Questions regarding geometric shapes:
**********

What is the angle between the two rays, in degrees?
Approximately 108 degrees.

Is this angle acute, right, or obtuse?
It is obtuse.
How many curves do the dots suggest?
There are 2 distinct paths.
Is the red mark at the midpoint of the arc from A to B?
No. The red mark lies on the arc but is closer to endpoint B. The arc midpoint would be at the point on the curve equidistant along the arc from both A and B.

**********

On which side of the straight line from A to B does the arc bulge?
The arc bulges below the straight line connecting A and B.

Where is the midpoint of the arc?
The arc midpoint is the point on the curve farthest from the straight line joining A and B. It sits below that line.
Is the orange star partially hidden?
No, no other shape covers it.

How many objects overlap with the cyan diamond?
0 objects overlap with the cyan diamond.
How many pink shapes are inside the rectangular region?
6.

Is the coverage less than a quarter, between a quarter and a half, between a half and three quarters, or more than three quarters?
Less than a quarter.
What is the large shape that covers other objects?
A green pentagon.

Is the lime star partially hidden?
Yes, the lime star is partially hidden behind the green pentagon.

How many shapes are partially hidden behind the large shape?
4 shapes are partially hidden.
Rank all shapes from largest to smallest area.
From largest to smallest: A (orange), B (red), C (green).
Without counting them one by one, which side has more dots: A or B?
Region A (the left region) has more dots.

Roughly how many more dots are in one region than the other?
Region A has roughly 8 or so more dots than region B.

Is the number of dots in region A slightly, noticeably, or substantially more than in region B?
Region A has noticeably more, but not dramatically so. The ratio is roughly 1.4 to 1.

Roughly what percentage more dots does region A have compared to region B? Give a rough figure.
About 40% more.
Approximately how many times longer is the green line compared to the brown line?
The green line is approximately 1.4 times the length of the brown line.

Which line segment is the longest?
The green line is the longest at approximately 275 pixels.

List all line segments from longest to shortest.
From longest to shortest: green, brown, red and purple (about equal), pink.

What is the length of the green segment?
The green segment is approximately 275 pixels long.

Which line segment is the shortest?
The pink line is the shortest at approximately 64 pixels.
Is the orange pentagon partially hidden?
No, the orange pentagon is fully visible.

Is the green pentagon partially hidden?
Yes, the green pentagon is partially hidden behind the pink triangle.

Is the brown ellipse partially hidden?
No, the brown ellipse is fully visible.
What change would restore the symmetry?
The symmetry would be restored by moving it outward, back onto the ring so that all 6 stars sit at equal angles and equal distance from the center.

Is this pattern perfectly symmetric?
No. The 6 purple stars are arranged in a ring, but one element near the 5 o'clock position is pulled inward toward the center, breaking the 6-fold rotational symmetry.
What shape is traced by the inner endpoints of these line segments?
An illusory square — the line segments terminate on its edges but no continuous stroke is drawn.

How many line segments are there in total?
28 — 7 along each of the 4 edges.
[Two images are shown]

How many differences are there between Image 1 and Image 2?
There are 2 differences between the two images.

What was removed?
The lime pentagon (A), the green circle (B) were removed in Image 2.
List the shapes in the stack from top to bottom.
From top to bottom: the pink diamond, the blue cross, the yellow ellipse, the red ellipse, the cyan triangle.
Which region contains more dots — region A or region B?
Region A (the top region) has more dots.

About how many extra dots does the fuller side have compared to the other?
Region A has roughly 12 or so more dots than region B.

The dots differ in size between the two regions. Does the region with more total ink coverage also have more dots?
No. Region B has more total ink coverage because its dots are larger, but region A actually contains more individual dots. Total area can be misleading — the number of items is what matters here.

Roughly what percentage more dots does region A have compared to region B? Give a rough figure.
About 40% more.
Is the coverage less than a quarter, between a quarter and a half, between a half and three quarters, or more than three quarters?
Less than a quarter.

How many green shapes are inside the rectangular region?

**********

* Short task
Only the lines from the one with "Which region contains" to the one with "How many green" are wanted; extract them exactly, both ends included.

* Result of the task
Which region contains more dots — region A or region B?
Region A (the top region) has more dots.

About how many extra dots does the fuller side have compared to the other?
Region A has roughly 12 or so more dots than region B.

The dots differ in size between the two regions. Does the region with more total ink coverage also have more dots?
No. Region B has more total ink coverage because its dots are larger, but region A actually contains more individual dots. Total area can be misleading — the number of items is what matters here.

Roughly what percentage more dots does region A have compared to region B? Give a rough figure.
About 40% more.
Is the coverage less than a quarter, between a quarter and a half, between a half and three quarters, or more than three quarters?
Less than a quarter.

How many green shapes are inside the rectangular region?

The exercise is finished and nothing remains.